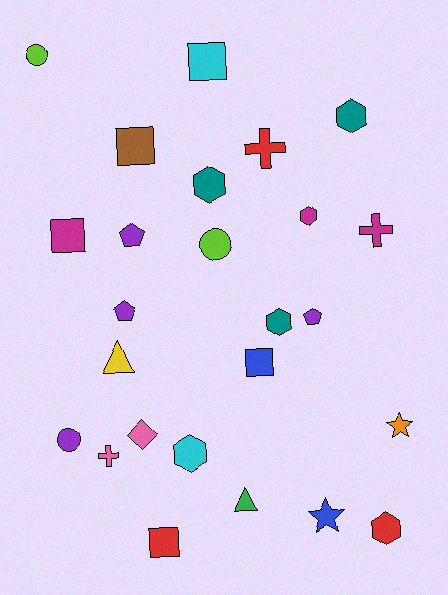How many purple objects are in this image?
There are 4 purple objects.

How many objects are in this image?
There are 25 objects.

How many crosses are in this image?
There are 3 crosses.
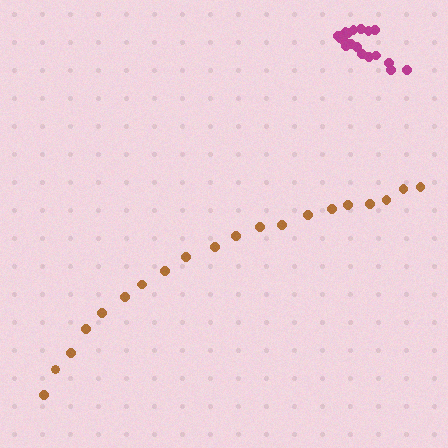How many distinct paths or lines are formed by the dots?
There are 2 distinct paths.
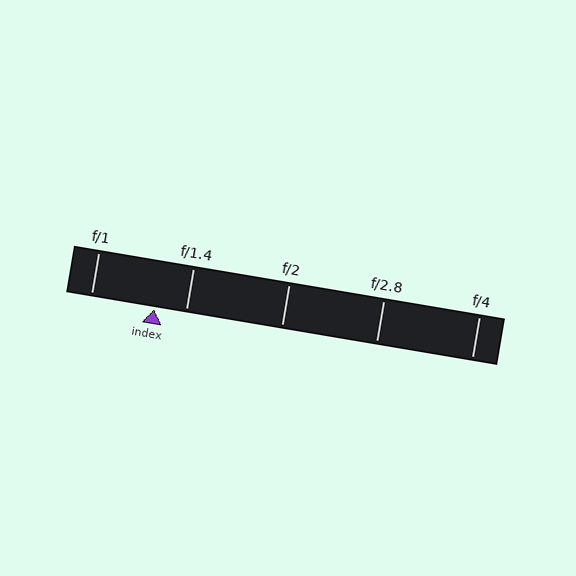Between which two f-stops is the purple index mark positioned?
The index mark is between f/1 and f/1.4.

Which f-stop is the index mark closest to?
The index mark is closest to f/1.4.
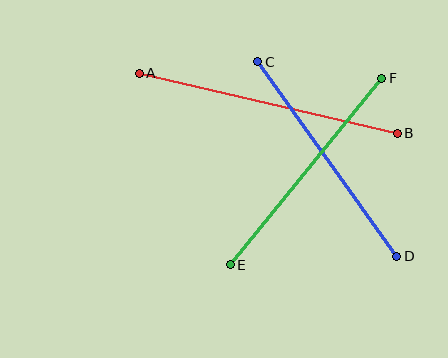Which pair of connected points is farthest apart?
Points A and B are farthest apart.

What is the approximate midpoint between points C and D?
The midpoint is at approximately (327, 159) pixels.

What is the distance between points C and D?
The distance is approximately 239 pixels.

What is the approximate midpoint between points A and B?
The midpoint is at approximately (268, 103) pixels.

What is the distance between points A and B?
The distance is approximately 265 pixels.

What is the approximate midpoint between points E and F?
The midpoint is at approximately (306, 171) pixels.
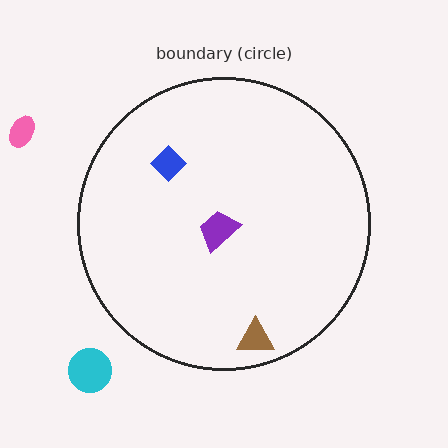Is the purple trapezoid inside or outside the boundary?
Inside.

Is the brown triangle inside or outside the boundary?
Inside.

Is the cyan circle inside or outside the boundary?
Outside.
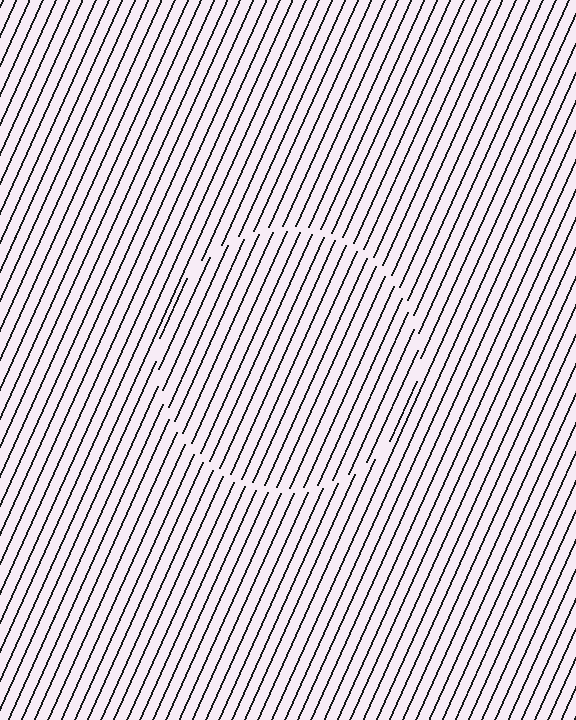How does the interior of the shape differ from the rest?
The interior of the shape contains the same grating, shifted by half a period — the contour is defined by the phase discontinuity where line-ends from the inner and outer gratings abut.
___
Skip the pictures; extract only the lines from the line with "What is the distance between points A and B?" through the final line of the material, exactly as they appear.

What is the distance between points A and B?
The distance is approximately 265 pixels.

What is the approximate midpoint between points E and F?
The midpoint is at approximately (306, 171) pixels.
Is the purple trapezoid inside or outside the boundary?
Inside.

Is the brown triangle inside or outside the boundary?
Inside.

Is the cyan circle inside or outside the boundary?
Outside.
How does the interior of the shape differ from the rest?
The interior of the shape contains the same grating, shifted by half a period — the contour is defined by the phase discontinuity where line-ends from the inner and outer gratings abut.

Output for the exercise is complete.